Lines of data
·····
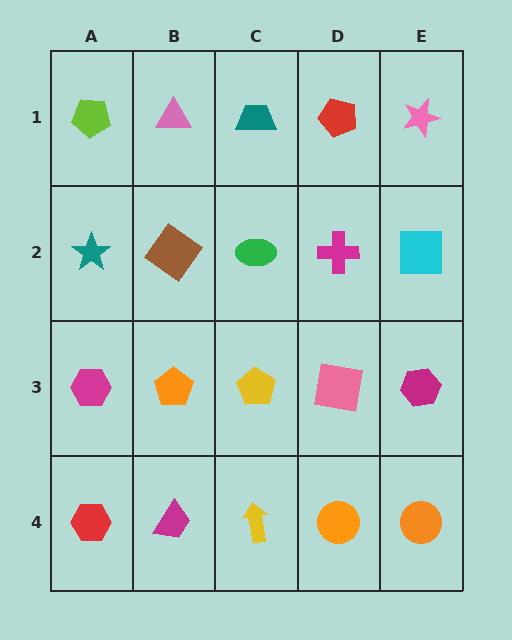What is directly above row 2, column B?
A pink triangle.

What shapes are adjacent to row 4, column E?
A magenta hexagon (row 3, column E), an orange circle (row 4, column D).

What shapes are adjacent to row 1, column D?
·····
_Problem:_
Output every entry exactly as given; pictures are not part of the copy.

_Finished answer:_
What is directly above row 2, column B?
A pink triangle.

What shapes are adjacent to row 4, column E?
A magenta hexagon (row 3, column E), an orange circle (row 4, column D).

What shapes are adjacent to row 1, column D?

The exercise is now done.